Return all entries word for word, but drop any images.
---*---
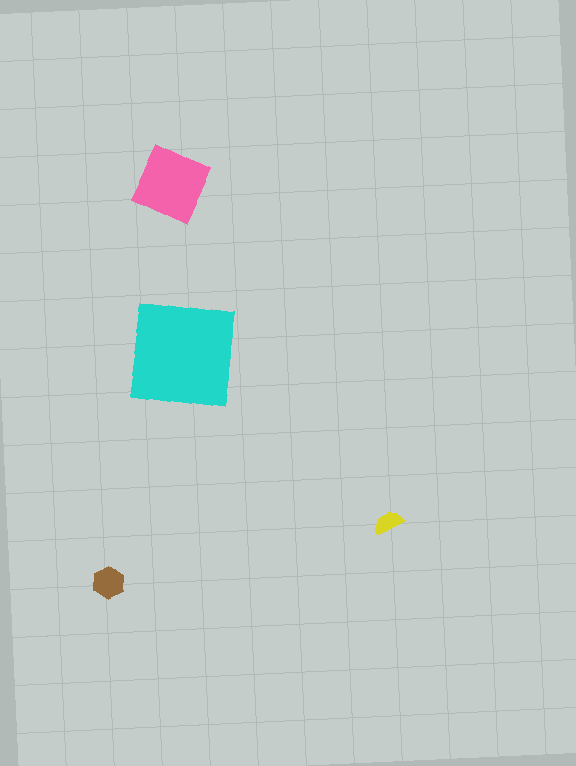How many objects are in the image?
There are 4 objects in the image.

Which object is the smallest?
The yellow semicircle.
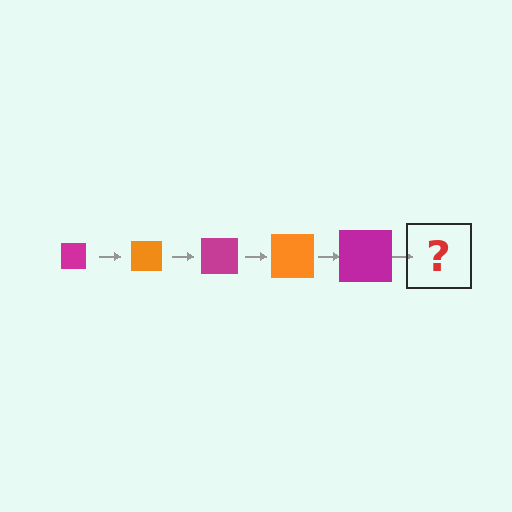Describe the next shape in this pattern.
It should be an orange square, larger than the previous one.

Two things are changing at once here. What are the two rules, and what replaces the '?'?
The two rules are that the square grows larger each step and the color cycles through magenta and orange. The '?' should be an orange square, larger than the previous one.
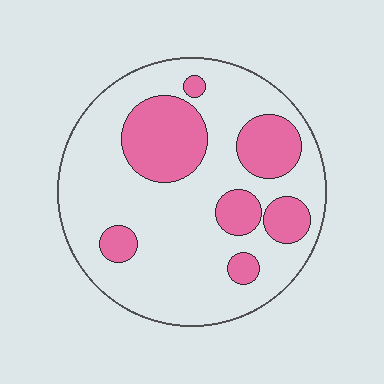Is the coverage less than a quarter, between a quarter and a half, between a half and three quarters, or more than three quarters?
Between a quarter and a half.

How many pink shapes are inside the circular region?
7.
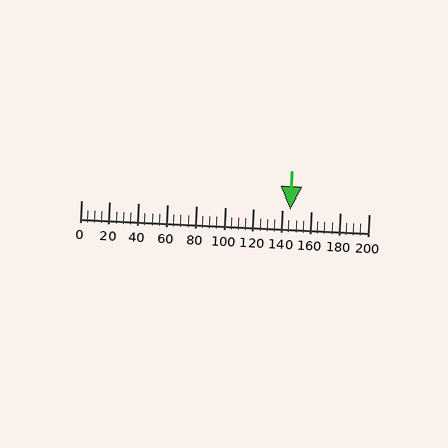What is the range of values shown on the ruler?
The ruler shows values from 0 to 200.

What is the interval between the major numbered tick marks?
The major tick marks are spaced 20 units apart.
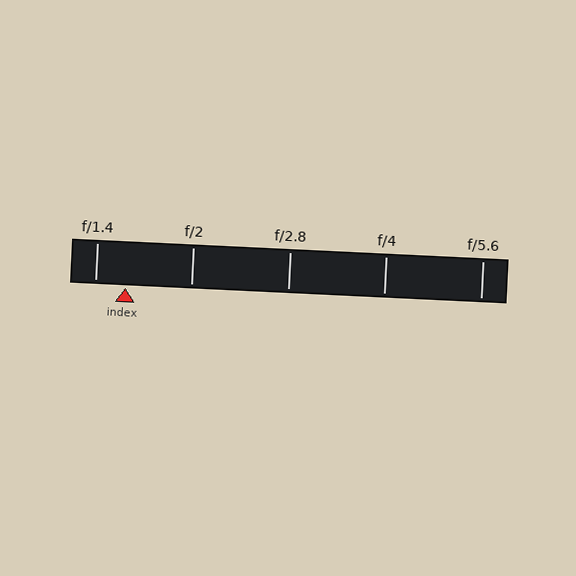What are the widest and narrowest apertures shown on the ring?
The widest aperture shown is f/1.4 and the narrowest is f/5.6.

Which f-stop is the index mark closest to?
The index mark is closest to f/1.4.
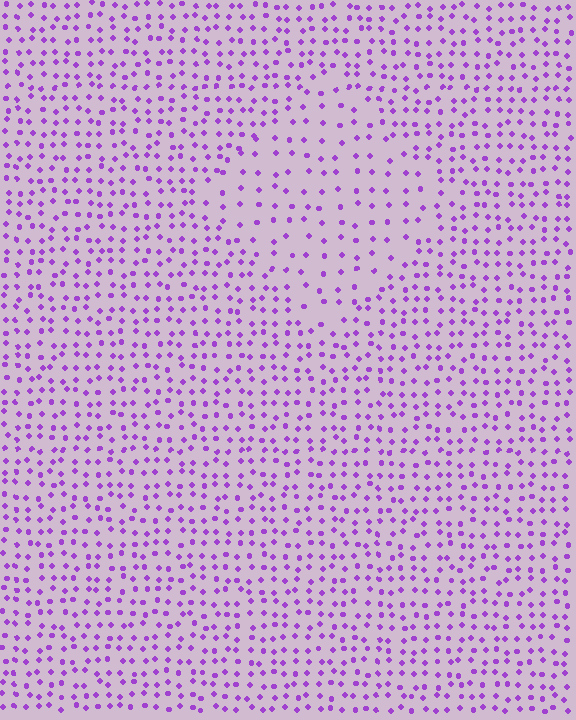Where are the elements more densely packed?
The elements are more densely packed outside the diamond boundary.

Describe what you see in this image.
The image contains small purple elements arranged at two different densities. A diamond-shaped region is visible where the elements are less densely packed than the surrounding area.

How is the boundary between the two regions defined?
The boundary is defined by a change in element density (approximately 2.0x ratio). All elements are the same color, size, and shape.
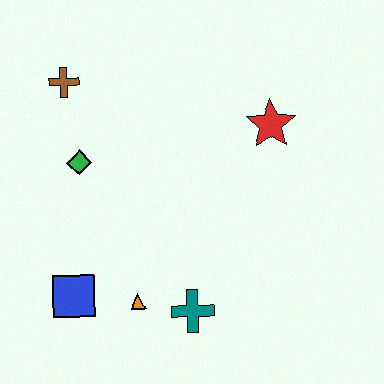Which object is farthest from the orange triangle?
The brown cross is farthest from the orange triangle.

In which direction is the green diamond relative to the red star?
The green diamond is to the left of the red star.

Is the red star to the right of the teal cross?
Yes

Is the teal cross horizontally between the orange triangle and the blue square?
No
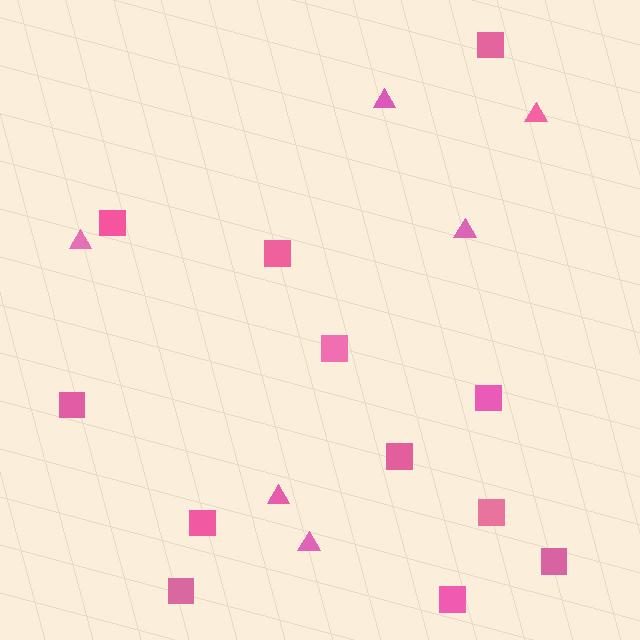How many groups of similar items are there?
There are 2 groups: one group of squares (12) and one group of triangles (6).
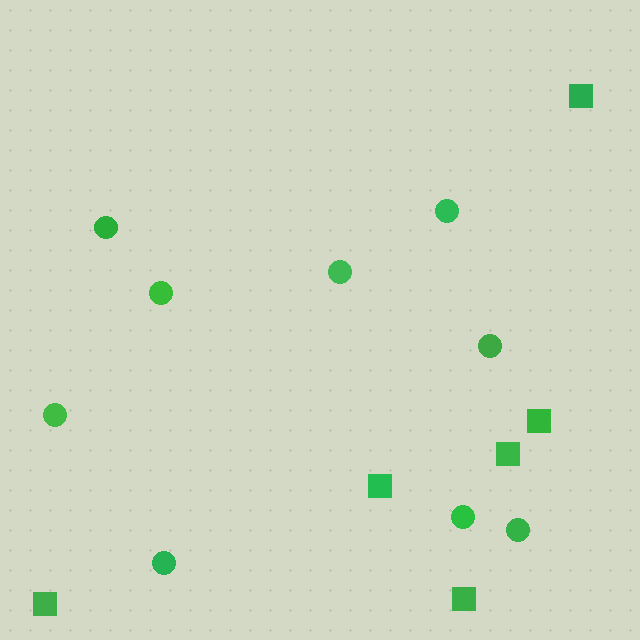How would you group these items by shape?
There are 2 groups: one group of circles (9) and one group of squares (6).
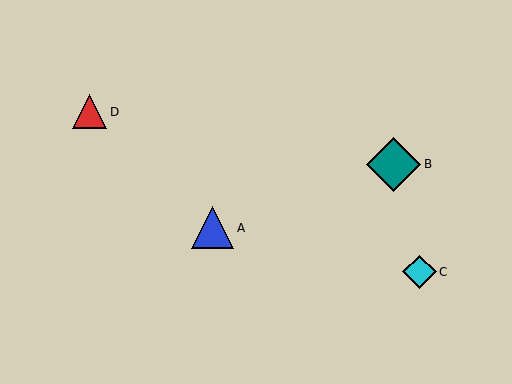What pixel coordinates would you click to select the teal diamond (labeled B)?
Click at (394, 164) to select the teal diamond B.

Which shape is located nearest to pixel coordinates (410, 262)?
The cyan diamond (labeled C) at (420, 272) is nearest to that location.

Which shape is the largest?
The teal diamond (labeled B) is the largest.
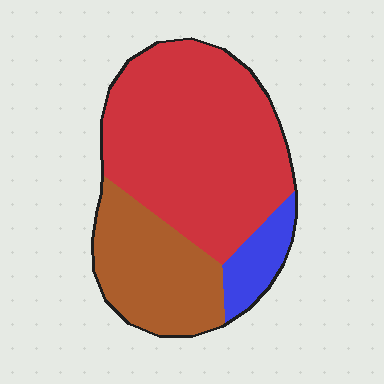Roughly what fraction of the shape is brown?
Brown covers roughly 30% of the shape.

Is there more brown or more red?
Red.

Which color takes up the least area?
Blue, at roughly 10%.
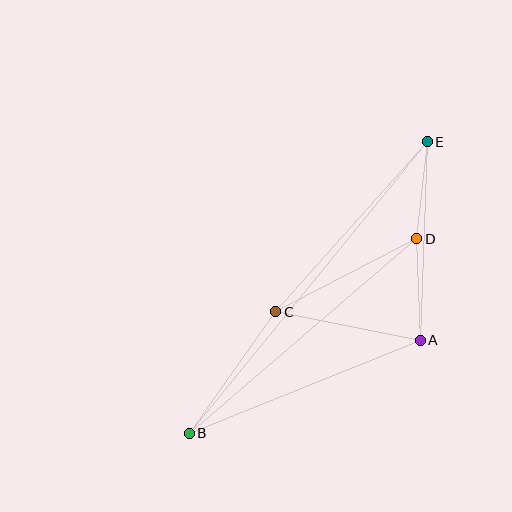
---*---
■ **Solution**
How many objects are in the image?
There are 4 objects in the image.

Which object is the smallest?
The yellow semicircle.
Describe the next shape in this pattern.
It should be an orange square, larger than the previous one.

Two things are changing at once here. What are the two rules, and what replaces the '?'?
The two rules are that the square grows larger each step and the color cycles through magenta and orange. The '?' should be an orange square, larger than the previous one.
Is the coverage less than a quarter, between a quarter and a half, between a half and three quarters, or more than three quarters?
Between a quarter and a half.

How many pink shapes are inside the circular region?
7.
What is the range of values shown on the ruler?
The ruler shows values from 0 to 200.

What is the interval between the major numbered tick marks?
The major tick marks are spaced 20 units apart.
What are the widest and narrowest apertures shown on the ring?
The widest aperture shown is f/1.4 and the narrowest is f/5.6.

Which f-stop is the index mark closest to?
The index mark is closest to f/1.4.
Where are the elements more densely packed?
The elements are more densely packed outside the diamond boundary.

Describe what you see in this image.
The image contains small purple elements arranged at two different densities. A diamond-shaped region is visible where the elements are less densely packed than the surrounding area.

How is the boundary between the two regions defined?
The boundary is defined by a change in element density (approximately 2.0x ratio). All elements are the same color, size, and shape.
Which object is farthest from the orange triangle?
The brown cross is farthest from the orange triangle.

In which direction is the green diamond relative to the red star?
The green diamond is to the left of the red star.

Is the red star to the right of the teal cross?
Yes

Is the teal cross horizontally between the orange triangle and the blue square?
No
How many groups of similar items are there?
There are 2 groups: one group of squares (12) and one group of triangles (6).
How would you group these items by shape?
There are 2 groups: one group of circles (9) and one group of squares (6).
What pixel coordinates would you click to select the teal diamond (labeled B)?
Click at (394, 164) to select the teal diamond B.

Which shape is located nearest to pixel coordinates (410, 262)?
The cyan diamond (labeled C) at (420, 272) is nearest to that location.

Which shape is the largest?
The teal diamond (labeled B) is the largest.
Roughly what fraction of the shape is brown?
Brown covers roughly 30% of the shape.

Is there more brown or more red?
Red.

Which color takes up the least area?
Blue, at roughly 10%.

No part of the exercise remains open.